» WHAT IS REQUIRED
Reproduce all of the material word for word.

» Some records
* * * * *

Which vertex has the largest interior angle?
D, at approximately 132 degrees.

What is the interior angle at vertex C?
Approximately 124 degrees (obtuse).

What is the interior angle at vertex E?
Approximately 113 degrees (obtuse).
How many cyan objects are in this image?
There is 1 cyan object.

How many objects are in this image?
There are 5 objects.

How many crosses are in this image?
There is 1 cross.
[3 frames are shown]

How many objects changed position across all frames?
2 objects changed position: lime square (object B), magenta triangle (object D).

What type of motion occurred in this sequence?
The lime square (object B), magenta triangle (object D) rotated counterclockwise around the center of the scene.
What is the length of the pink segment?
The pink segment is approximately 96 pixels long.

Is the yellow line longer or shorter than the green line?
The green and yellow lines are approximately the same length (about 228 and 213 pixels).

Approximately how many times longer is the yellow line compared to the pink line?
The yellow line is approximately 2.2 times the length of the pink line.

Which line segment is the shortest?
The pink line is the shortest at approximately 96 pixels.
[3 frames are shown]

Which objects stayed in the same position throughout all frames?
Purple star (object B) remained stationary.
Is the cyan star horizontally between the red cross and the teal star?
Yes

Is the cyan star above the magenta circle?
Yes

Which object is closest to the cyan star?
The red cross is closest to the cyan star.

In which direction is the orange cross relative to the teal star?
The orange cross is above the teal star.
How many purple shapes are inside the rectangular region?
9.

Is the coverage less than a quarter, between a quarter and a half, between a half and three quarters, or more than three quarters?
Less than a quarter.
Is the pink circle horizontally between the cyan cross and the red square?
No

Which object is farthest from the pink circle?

* * * * *

» ANSWER
Which vertex has the largest interior angle?
D, at approximately 132 degrees.

What is the interior angle at vertex C?
Approximately 124 degrees (obtuse).

What is the interior angle at vertex E?
Approximately 113 degrees (obtuse).
How many cyan objects are in this image?
There is 1 cyan object.

How many objects are in this image?
There are 5 objects.

How many crosses are in this image?
There is 1 cross.
[3 frames are shown]

How many objects changed position across all frames?
2 objects changed position: lime square (object B), magenta triangle (object D).

What type of motion occurred in this sequence?
The lime square (object B), magenta triangle (object D) rotated counterclockwise around the center of the scene.
What is the length of the pink segment?
The pink segment is approximately 96 pixels long.

Is the yellow line longer or shorter than the green line?
The green and yellow lines are approximately the same length (about 228 and 213 pixels).

Approximately how many times longer is the yellow line compared to the pink line?
The yellow line is approximately 2.2 times the length of the pink line.

Which line segment is the shortest?
The pink line is the shortest at approximately 96 pixels.
[3 frames are shown]

Which objects stayed in the same position throughout all frames?
Purple star (object B) remained stationary.
Is the cyan star horizontally between the red cross and the teal star?
Yes

Is the cyan star above the magenta circle?
Yes

Which object is closest to the cyan star?
The red cross is closest to the cyan star.

In which direction is the orange cross relative to the teal star?
The orange cross is above the teal star.
How many purple shapes are inside the rectangular region?
9.

Is the coverage less than a quarter, between a quarter and a half, between a half and three quarters, or more than three quarters?
Less than a quarter.
Is the pink circle horizontally between the cyan cross and the red square?
No

Which object is farthest from the pink circle?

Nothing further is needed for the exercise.